> **What is expected**: Extract the full listing verbatim and drop any pictures from your copy.

> **Information supplied**:
══════════

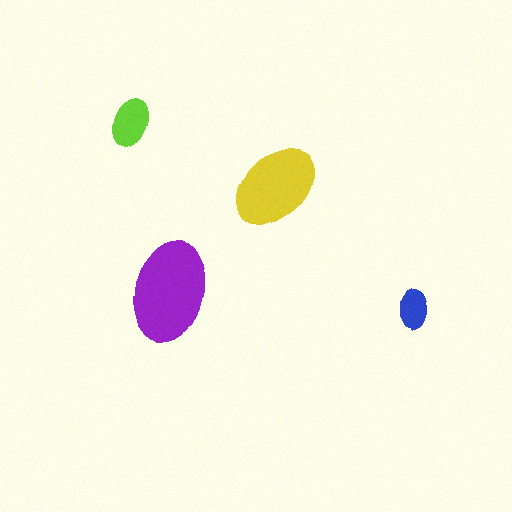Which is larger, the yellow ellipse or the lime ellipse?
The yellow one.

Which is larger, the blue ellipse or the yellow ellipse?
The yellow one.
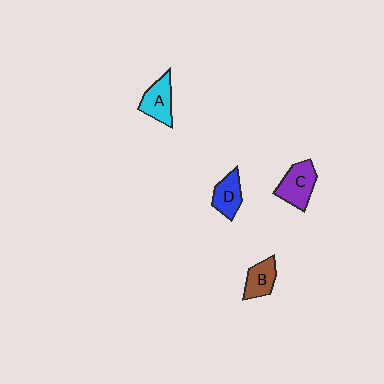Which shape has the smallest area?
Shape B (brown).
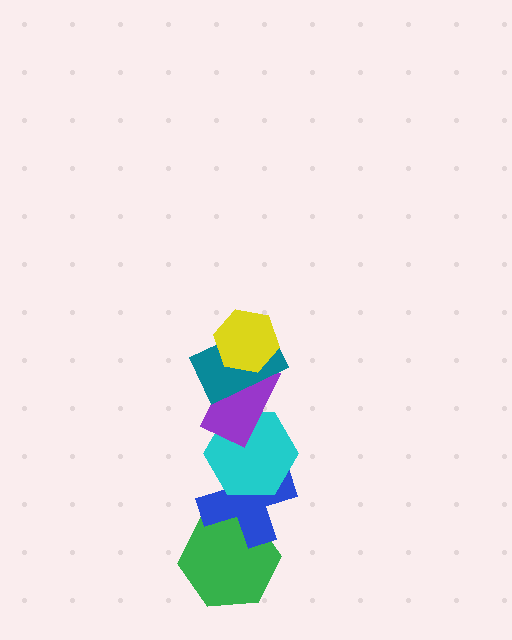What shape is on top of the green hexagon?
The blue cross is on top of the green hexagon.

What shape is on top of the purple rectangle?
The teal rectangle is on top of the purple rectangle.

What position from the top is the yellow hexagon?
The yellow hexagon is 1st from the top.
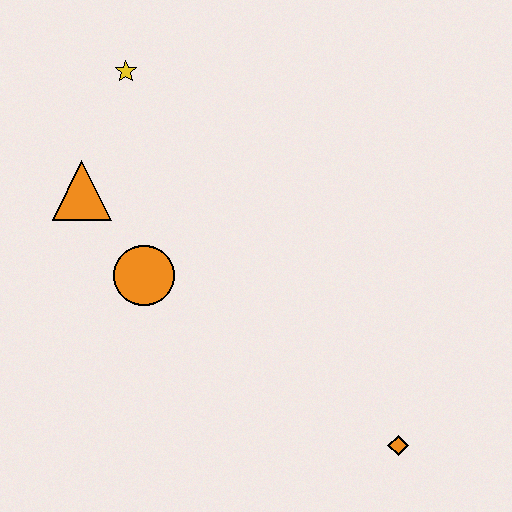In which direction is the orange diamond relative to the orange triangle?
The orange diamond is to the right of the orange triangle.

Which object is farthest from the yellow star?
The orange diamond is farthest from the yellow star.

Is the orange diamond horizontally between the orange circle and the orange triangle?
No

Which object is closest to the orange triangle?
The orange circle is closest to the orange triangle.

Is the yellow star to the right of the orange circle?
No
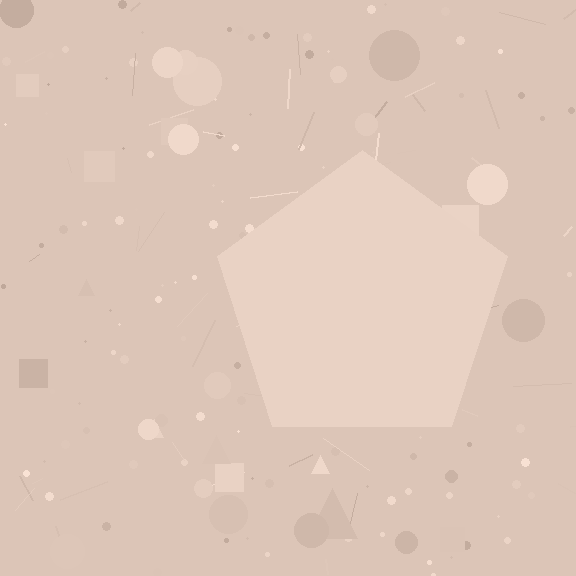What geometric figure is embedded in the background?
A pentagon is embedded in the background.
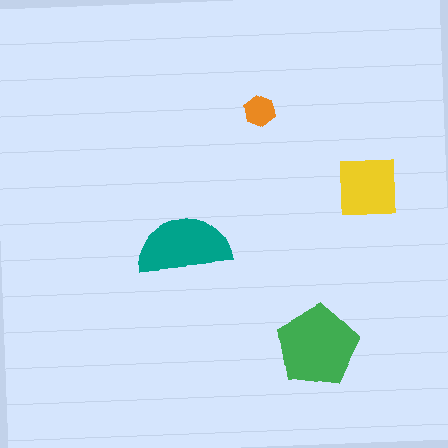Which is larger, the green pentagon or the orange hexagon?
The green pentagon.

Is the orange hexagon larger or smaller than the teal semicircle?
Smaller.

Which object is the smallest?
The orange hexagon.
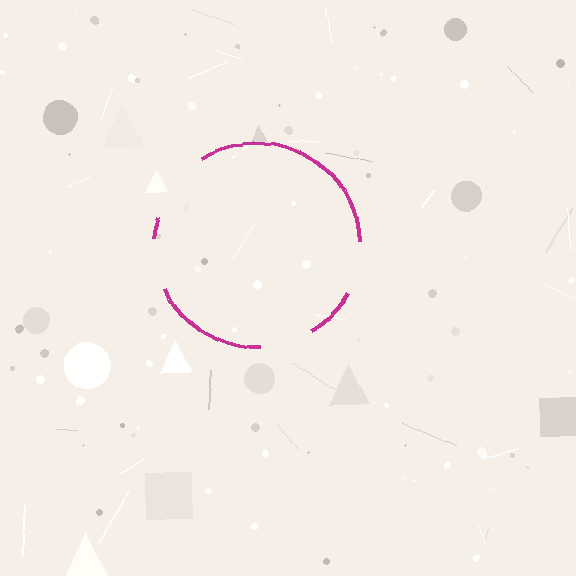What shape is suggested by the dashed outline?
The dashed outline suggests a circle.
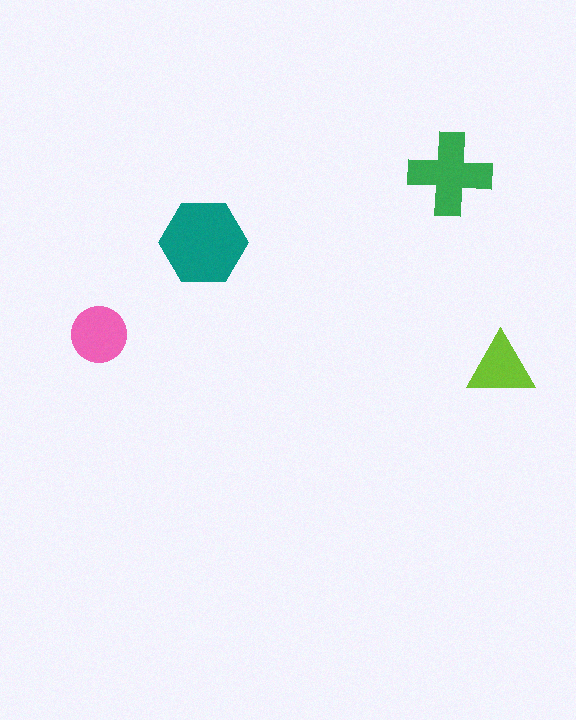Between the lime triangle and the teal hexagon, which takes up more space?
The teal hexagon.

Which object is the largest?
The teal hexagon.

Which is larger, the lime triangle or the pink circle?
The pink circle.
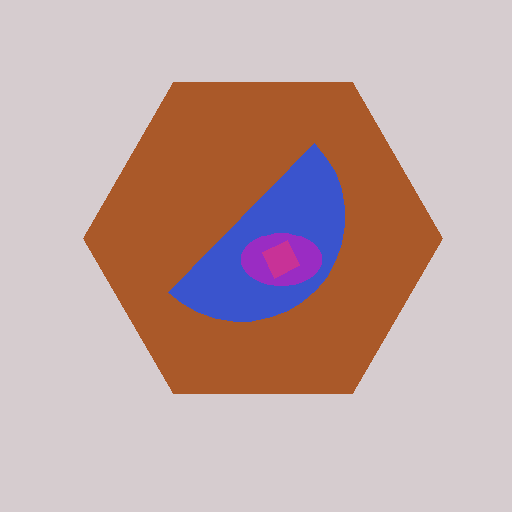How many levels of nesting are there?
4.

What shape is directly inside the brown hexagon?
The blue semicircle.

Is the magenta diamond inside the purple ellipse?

══════════

> **Reply**:
Which is larger, the yellow ellipse or the lime ellipse?
The yellow one.

Which is larger, the blue ellipse or the yellow ellipse?
The yellow one.
Which shape has the smallest area?
Shape B (brown).
What shape is on top of the green hexagon?
The blue cross is on top of the green hexagon.

What shape is on top of the purple rectangle?
The teal rectangle is on top of the purple rectangle.

What position from the top is the yellow hexagon?
The yellow hexagon is 1st from the top.
In which direction is the orange diamond relative to the orange triangle?
The orange diamond is to the right of the orange triangle.

Which object is farthest from the yellow star?
The orange diamond is farthest from the yellow star.

Is the orange diamond horizontally between the orange circle and the orange triangle?
No

Which object is closest to the orange triangle?
The orange circle is closest to the orange triangle.

Is the yellow star to the right of the orange circle?
No
What geometric figure is embedded in the background?
A pentagon is embedded in the background.
Which is larger, the green pentagon or the orange hexagon?
The green pentagon.

Is the orange hexagon larger or smaller than the teal semicircle?
Smaller.

Which object is the smallest?
The orange hexagon.
What shape is suggested by the dashed outline?
The dashed outline suggests a circle.
Between the lime triangle and the teal hexagon, which takes up more space?
The teal hexagon.

Which object is the largest?
The teal hexagon.

Which is larger, the lime triangle or the pink circle?
The pink circle.
How many levels of nesting are there?
4.

What shape is directly inside the brown hexagon?
The blue semicircle.

Is the magenta diamond inside the purple ellipse?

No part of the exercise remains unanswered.